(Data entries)
+-------+

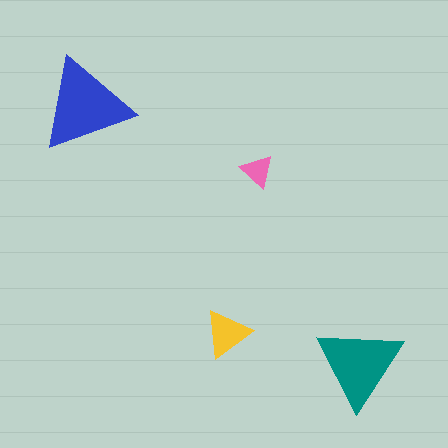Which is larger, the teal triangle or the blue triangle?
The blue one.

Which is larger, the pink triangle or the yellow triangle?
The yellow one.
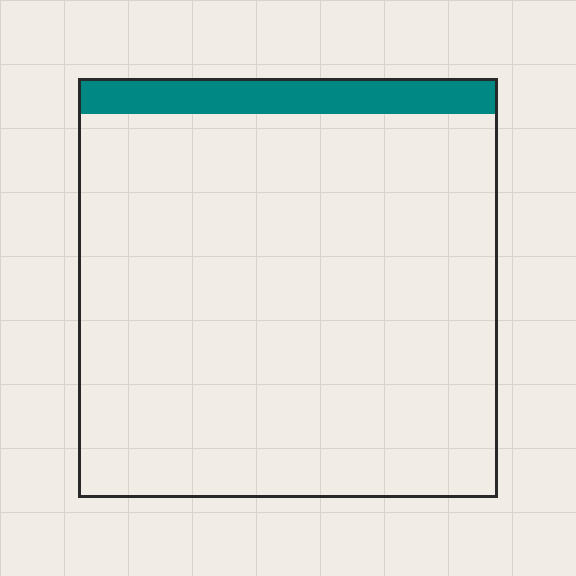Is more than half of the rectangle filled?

+-------+

> WORK INSTRUCTIONS: Reproduce precisely the lines of the listing above, from the line containing "Which is larger, the pink" to the last line, both ends included. Pictures are to be omitted.

> ANSWER BELOW:
Which is larger, the pink triangle or the yellow triangle?
The yellow one.
Is more than half of the rectangle filled?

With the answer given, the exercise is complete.